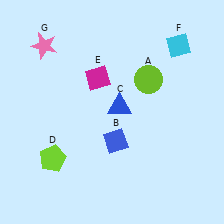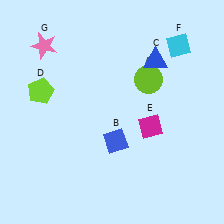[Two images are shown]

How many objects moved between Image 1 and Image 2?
3 objects moved between the two images.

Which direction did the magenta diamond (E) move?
The magenta diamond (E) moved down and to the right.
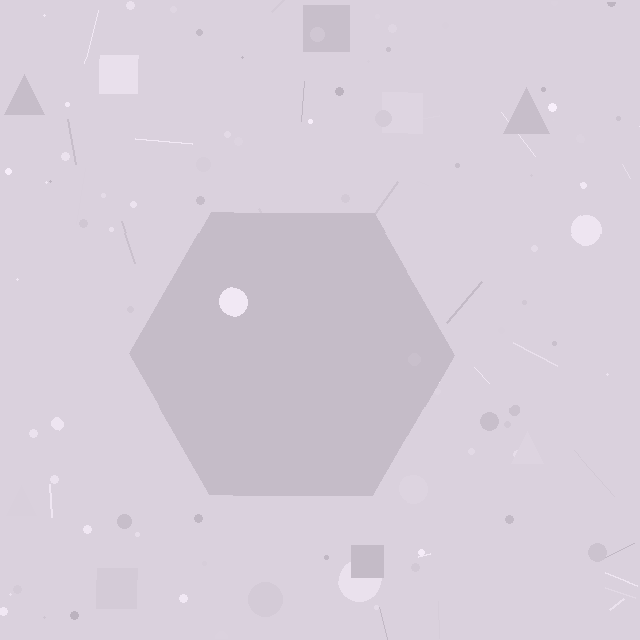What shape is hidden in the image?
A hexagon is hidden in the image.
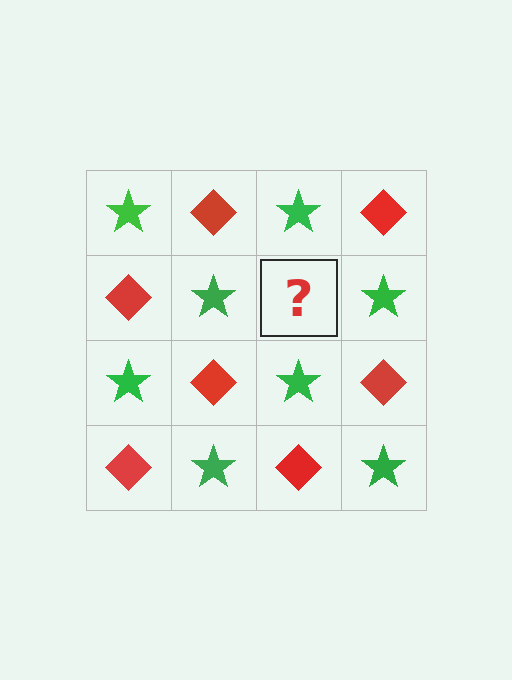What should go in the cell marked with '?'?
The missing cell should contain a red diamond.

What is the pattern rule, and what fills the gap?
The rule is that it alternates green star and red diamond in a checkerboard pattern. The gap should be filled with a red diamond.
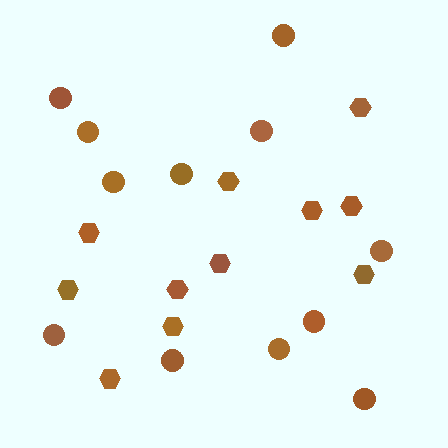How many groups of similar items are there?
There are 2 groups: one group of hexagons (11) and one group of circles (12).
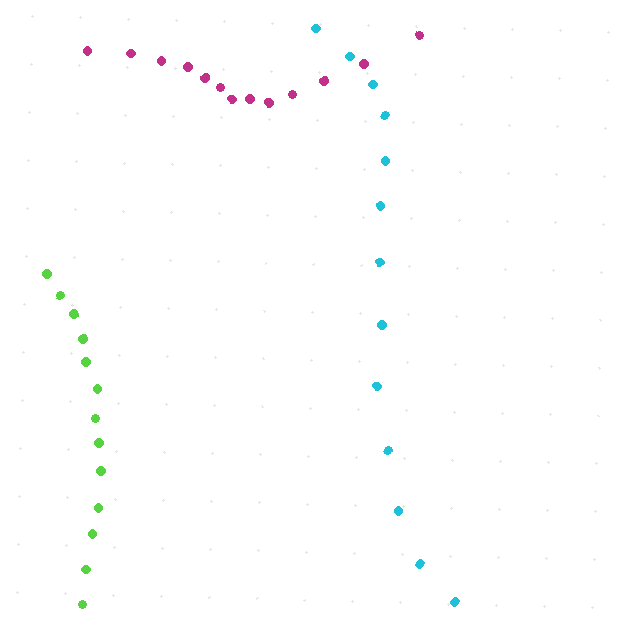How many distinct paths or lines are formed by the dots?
There are 3 distinct paths.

____

_WHAT YOU SHOULD DO_:
Your task is to return the entries above exactly, with no pictures.

_SOLUTION TO THIS PROBLEM_:
[Two images are shown]

How many objects moved between Image 1 and Image 2?
3 objects moved between the two images.

Which direction did the magenta diamond (E) move?
The magenta diamond (E) moved down and to the right.
What shape is hidden in the image?
A hexagon is hidden in the image.
What should go in the cell marked with '?'?
The missing cell should contain a red diamond.

What is the pattern rule, and what fills the gap?
The rule is that it alternates green star and red diamond in a checkerboard pattern. The gap should be filled with a red diamond.
How many groups of similar items are there?
There are 2 groups: one group of hexagons (11) and one group of circles (12).
How many distinct paths or lines are formed by the dots?
There are 3 distinct paths.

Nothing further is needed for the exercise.